───── SUPPLIED RECORDS ─────

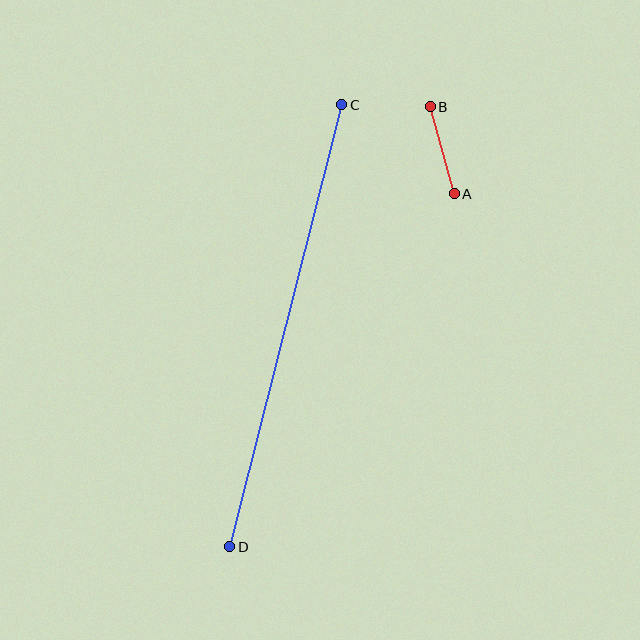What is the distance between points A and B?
The distance is approximately 90 pixels.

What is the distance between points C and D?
The distance is approximately 456 pixels.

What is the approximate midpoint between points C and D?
The midpoint is at approximately (286, 326) pixels.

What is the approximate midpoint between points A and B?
The midpoint is at approximately (442, 150) pixels.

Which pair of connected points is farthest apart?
Points C and D are farthest apart.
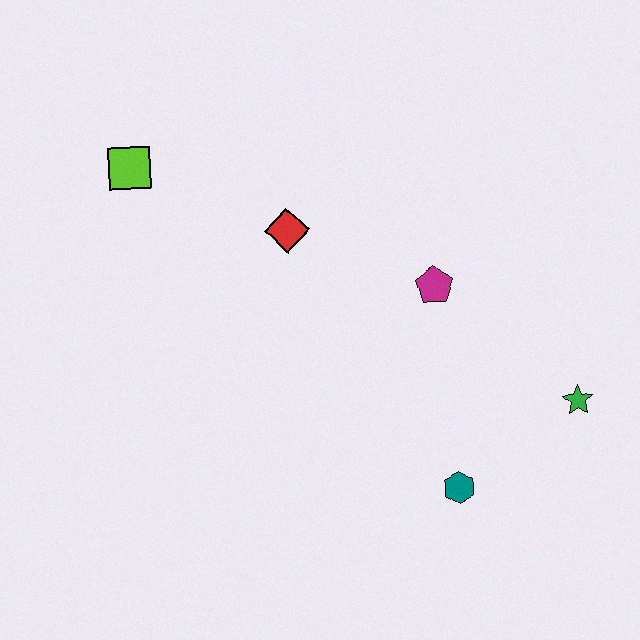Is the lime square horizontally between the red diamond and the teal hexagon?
No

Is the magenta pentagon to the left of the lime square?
No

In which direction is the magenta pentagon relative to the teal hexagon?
The magenta pentagon is above the teal hexagon.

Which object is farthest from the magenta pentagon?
The lime square is farthest from the magenta pentagon.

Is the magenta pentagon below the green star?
No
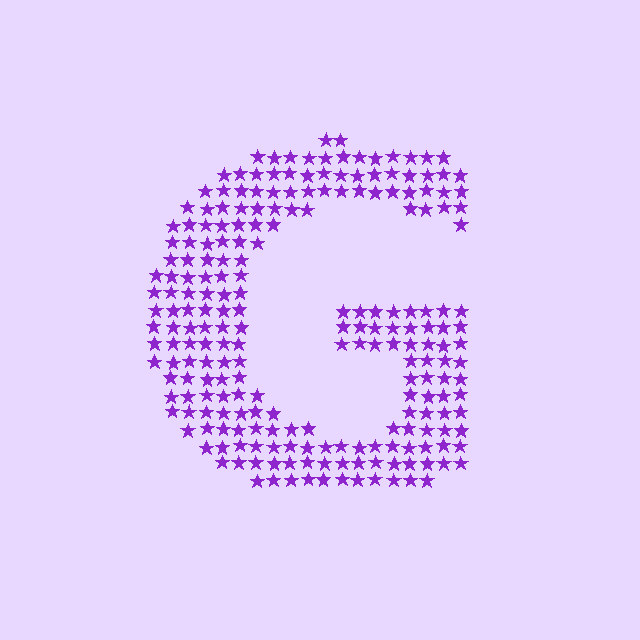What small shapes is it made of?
It is made of small stars.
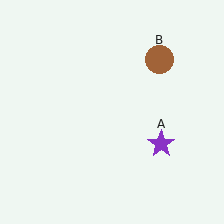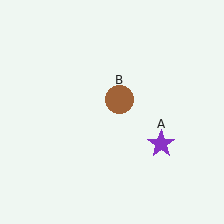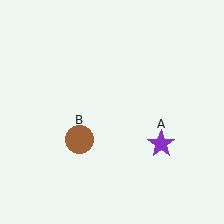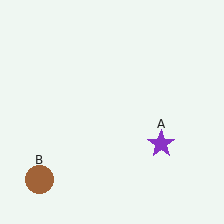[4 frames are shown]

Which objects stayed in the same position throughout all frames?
Purple star (object A) remained stationary.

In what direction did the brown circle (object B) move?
The brown circle (object B) moved down and to the left.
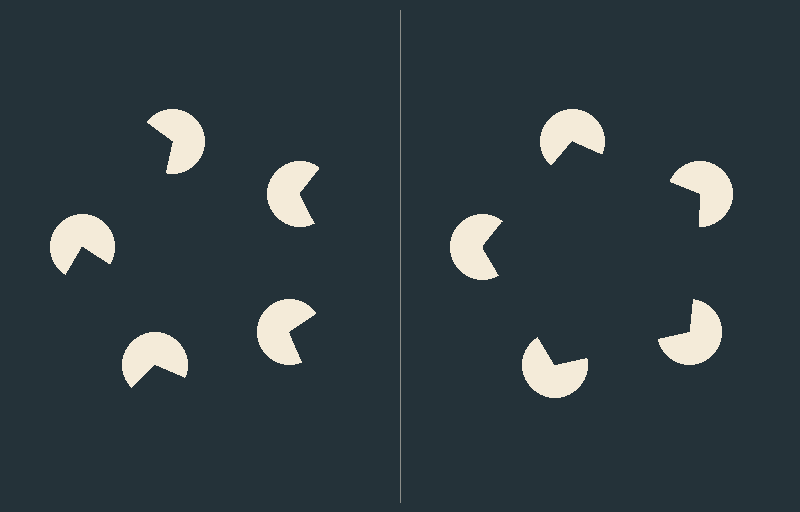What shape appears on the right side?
An illusory pentagon.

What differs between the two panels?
The pac-man discs are positioned identically on both sides; only the wedge orientations differ. On the right they align to a pentagon; on the left they are misaligned.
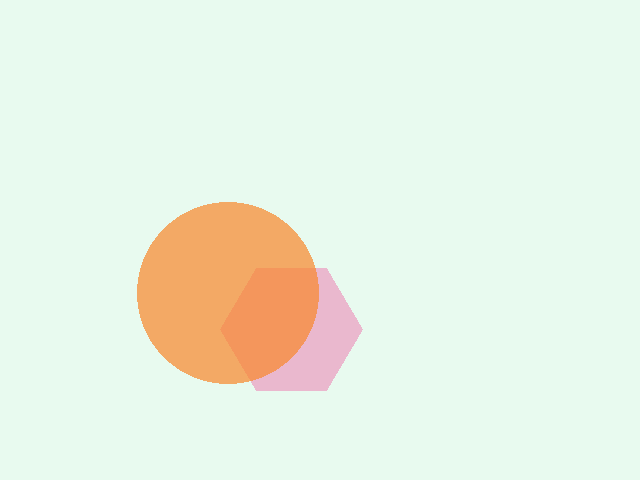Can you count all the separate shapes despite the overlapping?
Yes, there are 2 separate shapes.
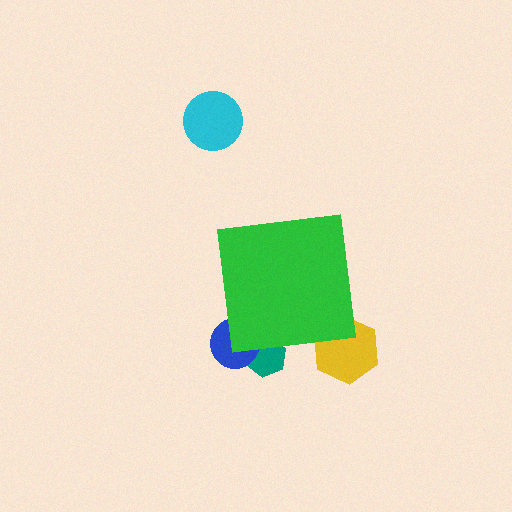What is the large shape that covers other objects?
A green square.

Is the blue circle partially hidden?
Yes, the blue circle is partially hidden behind the green square.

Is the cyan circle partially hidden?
No, the cyan circle is fully visible.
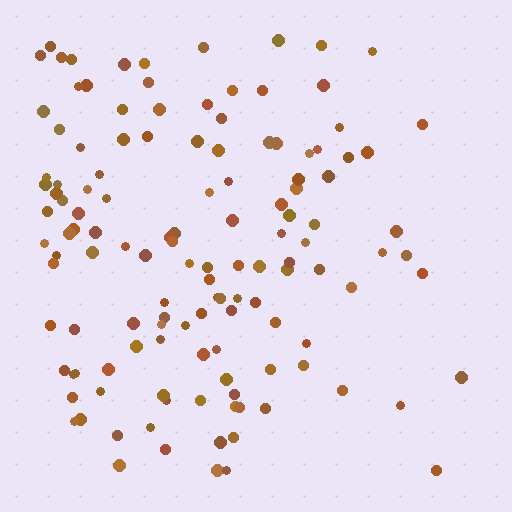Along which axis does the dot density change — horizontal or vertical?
Horizontal.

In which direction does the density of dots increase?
From right to left, with the left side densest.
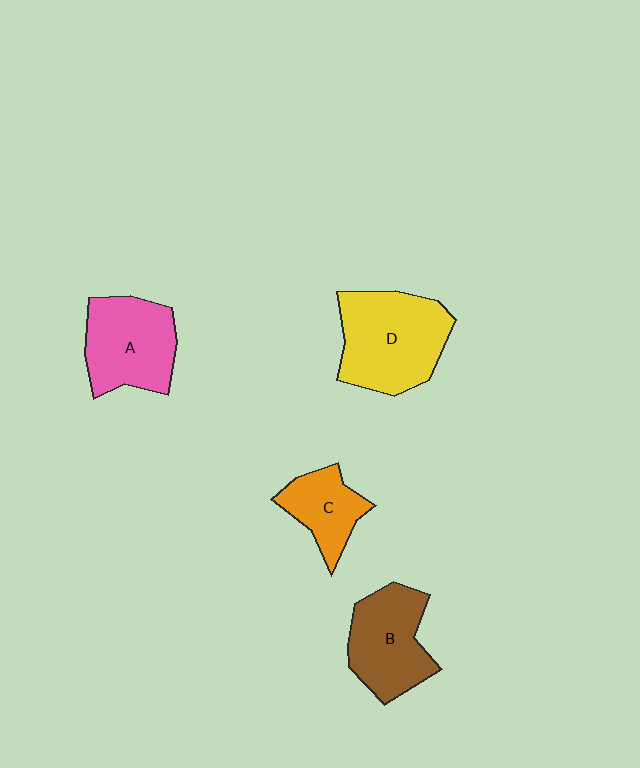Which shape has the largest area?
Shape D (yellow).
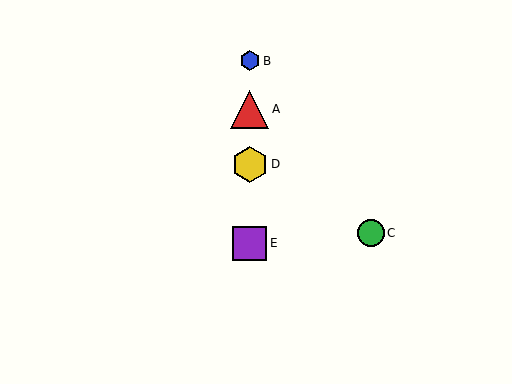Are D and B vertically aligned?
Yes, both are at x≈250.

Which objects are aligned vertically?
Objects A, B, D, E are aligned vertically.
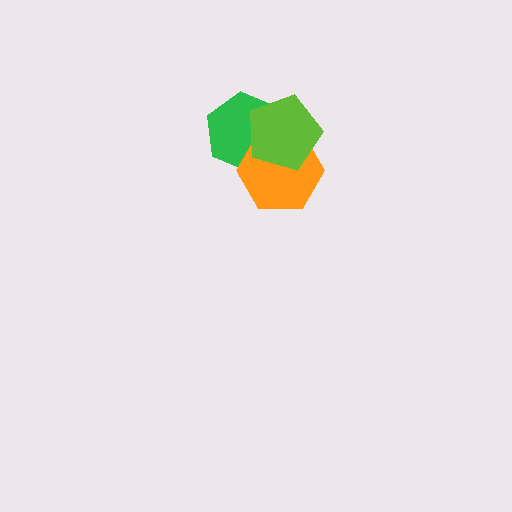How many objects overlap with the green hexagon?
2 objects overlap with the green hexagon.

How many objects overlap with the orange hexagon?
2 objects overlap with the orange hexagon.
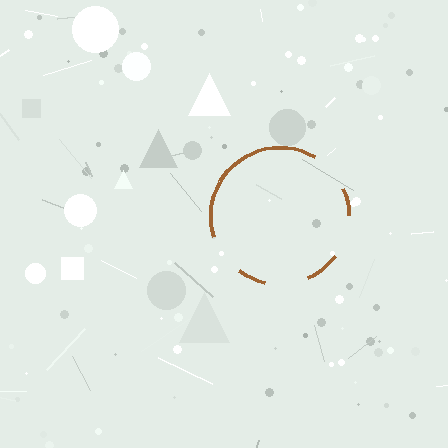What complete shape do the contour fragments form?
The contour fragments form a circle.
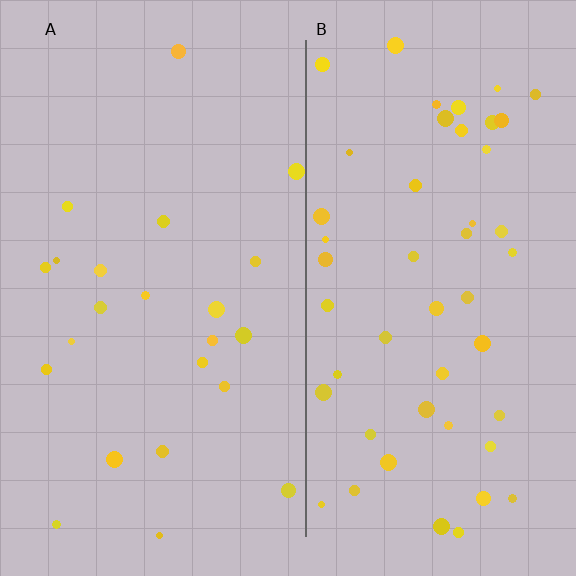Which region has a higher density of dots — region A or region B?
B (the right).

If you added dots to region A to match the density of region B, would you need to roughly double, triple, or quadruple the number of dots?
Approximately double.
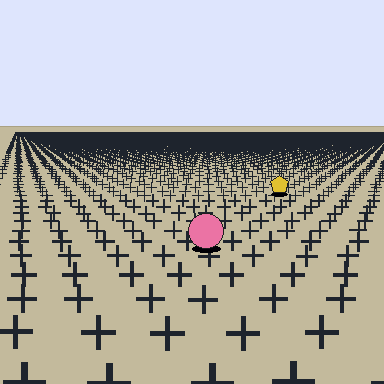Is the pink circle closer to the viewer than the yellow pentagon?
Yes. The pink circle is closer — you can tell from the texture gradient: the ground texture is coarser near it.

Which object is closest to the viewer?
The pink circle is closest. The texture marks near it are larger and more spread out.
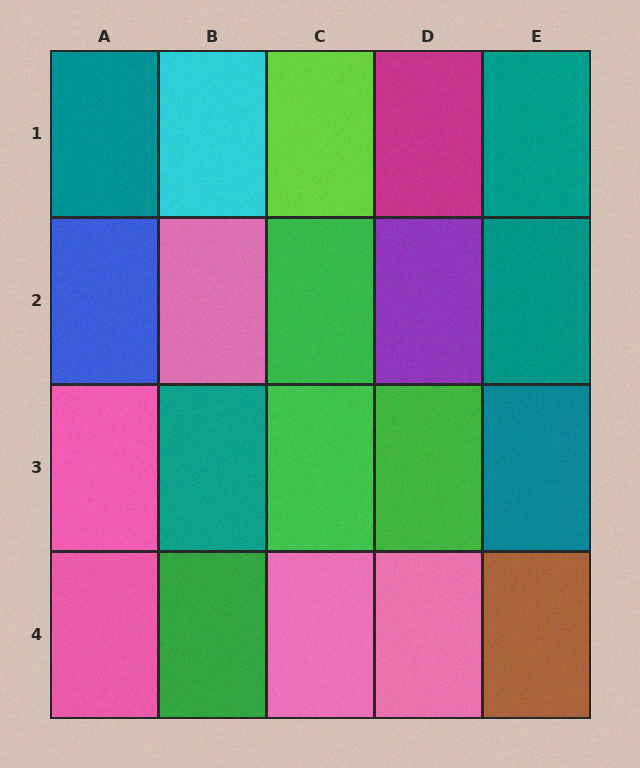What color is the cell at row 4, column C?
Pink.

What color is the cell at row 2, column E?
Teal.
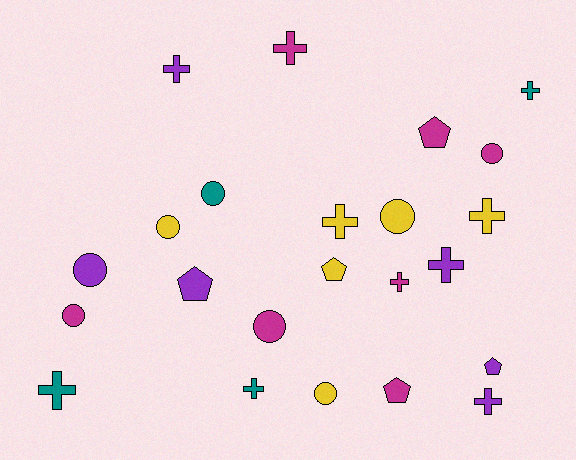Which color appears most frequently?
Magenta, with 7 objects.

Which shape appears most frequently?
Cross, with 10 objects.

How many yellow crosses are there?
There are 2 yellow crosses.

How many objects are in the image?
There are 23 objects.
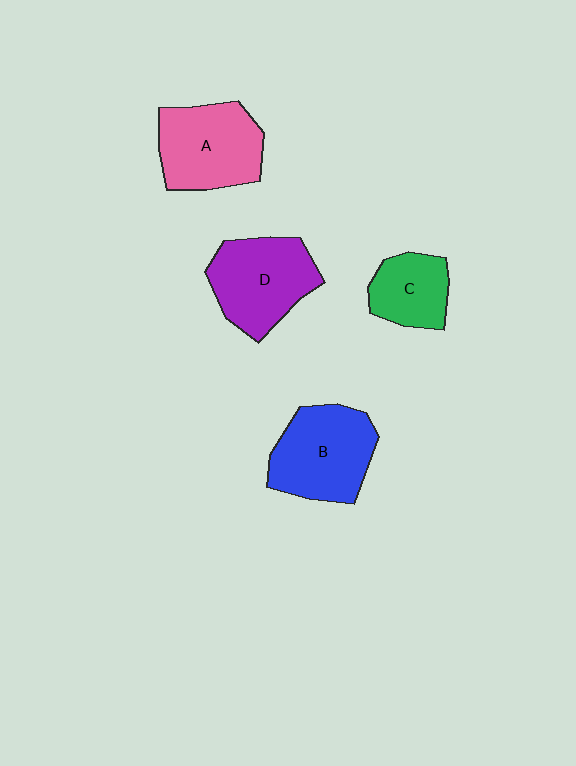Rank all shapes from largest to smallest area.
From largest to smallest: B (blue), D (purple), A (pink), C (green).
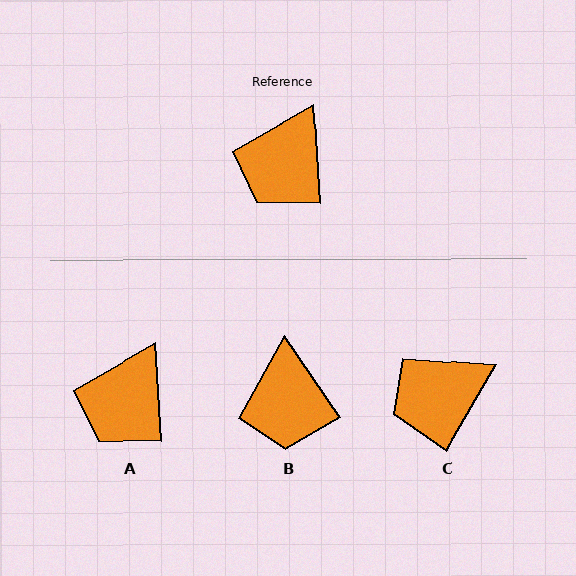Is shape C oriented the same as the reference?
No, it is off by about 34 degrees.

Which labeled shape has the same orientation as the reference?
A.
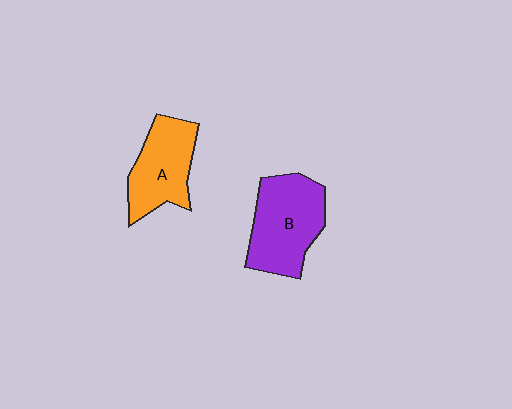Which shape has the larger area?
Shape B (purple).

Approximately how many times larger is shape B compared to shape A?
Approximately 1.2 times.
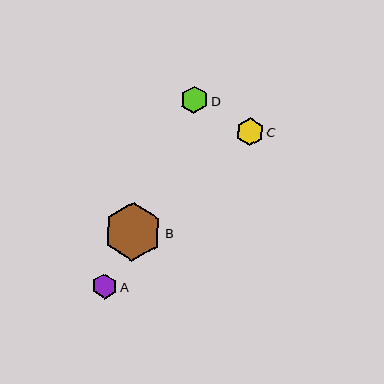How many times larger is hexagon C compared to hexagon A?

─────

▶ _WORK TO BE COMPLETED_: Write out the records above exactly as they stand, leaving out every picture.

▶ _ANSWER BELOW_:
What is the distance between points A and B?
The distance is approximately 90 pixels.

What is the distance between points C and D?
The distance is approximately 456 pixels.

What is the approximate midpoint between points C and D?
The midpoint is at approximately (286, 326) pixels.

What is the approximate midpoint between points A and B?
The midpoint is at approximately (442, 150) pixels.

Which pair of connected points is farthest apart?
Points C and D are farthest apart.
Is the lime square horizontally between the red diamond and the teal hexagon?
No

Is the magenta pentagon to the left of the lime square?
No

In which direction is the magenta pentagon relative to the teal hexagon?
The magenta pentagon is above the teal hexagon.

Which object is farthest from the magenta pentagon?
The lime square is farthest from the magenta pentagon.

Is the magenta pentagon below the green star?
No
What small shapes is it made of?
It is made of small stars.
[4 frames are shown]

Which objects stayed in the same position throughout all frames?
Purple star (object A) remained stationary.

In what direction did the brown circle (object B) move?
The brown circle (object B) moved down and to the left.
What shape appears on the right side?
An illusory pentagon.

What differs between the two panels?
The pac-man discs are positioned identically on both sides; only the wedge orientations differ. On the right they align to a pentagon; on the left they are misaligned.
Can you count all the separate shapes despite the overlapping?
Yes, there are 2 separate shapes.
What is the large shape that covers other objects?
A green square.

Is the blue circle partially hidden?
Yes, the blue circle is partially hidden behind the green square.

Is the cyan circle partially hidden?
No, the cyan circle is fully visible.
Along which axis does the dot density change — horizontal or vertical?
Horizontal.

In which direction does the density of dots increase?
From right to left, with the left side densest.
Which shape has the largest area?
Shape D (yellow).
Are D and B vertically aligned?
Yes, both are at x≈250.

Which objects are aligned vertically?
Objects A, B, D, E are aligned vertically.
How many objects overlap with the green hexagon?
2 objects overlap with the green hexagon.

How many objects overlap with the orange hexagon?
2 objects overlap with the orange hexagon.
What complete shape do the contour fragments form?
The contour fragments form a circle.
Which region has a higher density of dots — region A or region B?
B (the right).

If you added dots to region A to match the density of region B, would you need to roughly double, triple, or quadruple the number of dots?
Approximately double.
Is the pink circle closer to the viewer than the yellow pentagon?
Yes. The pink circle is closer — you can tell from the texture gradient: the ground texture is coarser near it.

Which object is closest to the viewer?
The pink circle is closest. The texture marks near it are larger and more spread out.
What color is the cell at row 4, column C?
Pink.

What color is the cell at row 2, column E?
Teal.
Which color appears most frequently?
Magenta, with 7 objects.

Which shape appears most frequently?
Cross, with 10 objects.

How many yellow crosses are there?
There are 2 yellow crosses.

How many objects are in the image?
There are 23 objects.
Rank all shapes from largest to smallest area.
From largest to smallest: B (blue), D (purple), A (pink), C (green).
Is shape C oriented the same as the reference?
No, it is off by about 34 degrees.

Which labeled shape has the same orientation as the reference?
A.
Which shape has the larger area?
Shape B (purple).

Approximately how many times larger is shape B compared to shape A?
Approximately 1.2 times.
How many times larger is hexagon C compared to hexagon A?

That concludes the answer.